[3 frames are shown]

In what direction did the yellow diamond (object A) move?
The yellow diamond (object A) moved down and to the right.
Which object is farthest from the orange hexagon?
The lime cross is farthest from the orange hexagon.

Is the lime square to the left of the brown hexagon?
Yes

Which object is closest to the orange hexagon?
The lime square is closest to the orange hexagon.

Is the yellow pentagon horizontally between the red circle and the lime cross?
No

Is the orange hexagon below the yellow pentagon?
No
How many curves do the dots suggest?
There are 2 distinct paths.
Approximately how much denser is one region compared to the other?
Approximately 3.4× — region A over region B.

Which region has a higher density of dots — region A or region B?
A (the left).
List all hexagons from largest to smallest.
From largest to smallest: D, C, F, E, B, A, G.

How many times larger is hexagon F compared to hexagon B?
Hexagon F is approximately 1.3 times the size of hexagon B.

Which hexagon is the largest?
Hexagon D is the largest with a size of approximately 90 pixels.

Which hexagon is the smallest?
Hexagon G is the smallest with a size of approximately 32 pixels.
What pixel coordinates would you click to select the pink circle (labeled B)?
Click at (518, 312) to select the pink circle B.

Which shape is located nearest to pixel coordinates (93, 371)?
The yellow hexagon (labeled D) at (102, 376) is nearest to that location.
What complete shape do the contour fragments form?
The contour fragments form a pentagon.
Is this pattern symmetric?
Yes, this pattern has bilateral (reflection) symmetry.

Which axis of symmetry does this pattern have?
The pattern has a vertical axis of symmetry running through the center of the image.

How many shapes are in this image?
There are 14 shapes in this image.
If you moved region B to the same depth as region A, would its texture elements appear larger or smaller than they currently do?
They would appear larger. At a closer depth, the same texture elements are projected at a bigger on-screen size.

********************

Given task =>
Exactly reproduce all of the entries.

Result for this exercise =>
[3 frames are shown]

In what direction did the yellow diamond (object A) move?
The yellow diamond (object A) moved down and to the right.
Which object is farthest from the orange hexagon?
The lime cross is farthest from the orange hexagon.

Is the lime square to the left of the brown hexagon?
Yes

Which object is closest to the orange hexagon?
The lime square is closest to the orange hexagon.

Is the yellow pentagon horizontally between the red circle and the lime cross?
No

Is the orange hexagon below the yellow pentagon?
No
How many curves do the dots suggest?
There are 2 distinct paths.
Approximately how much denser is one region compared to the other?
Approximately 3.4× — region A over region B.

Which region has a higher density of dots — region A or region B?
A (the left).
List all hexagons from largest to smallest.
From largest to smallest: D, C, F, E, B, A, G.

How many times larger is hexagon F compared to hexagon B?
Hexagon F is approximately 1.3 times the size of hexagon B.

Which hexagon is the largest?
Hexagon D is the largest with a size of approximately 90 pixels.

Which hexagon is the smallest?
Hexagon G is the smallest with a size of approximately 32 pixels.
What pixel coordinates would you click to select the pink circle (labeled B)?
Click at (518, 312) to select the pink circle B.

Which shape is located nearest to pixel coordinates (93, 371)?
The yellow hexagon (labeled D) at (102, 376) is nearest to that location.
What complete shape do the contour fragments form?
The contour fragments form a pentagon.
Is this pattern symmetric?
Yes, this pattern has bilateral (reflection) symmetry.

Which axis of symmetry does this pattern have?
The pattern has a vertical axis of symmetry running through the center of the image.

How many shapes are in this image?
There are 14 shapes in this image.
If you moved region B to the same depth as region A, would its texture elements appear larger or smaller than they currently do?
They would appear larger. At a closer depth, the same texture elements are projected at a bigger on-screen size.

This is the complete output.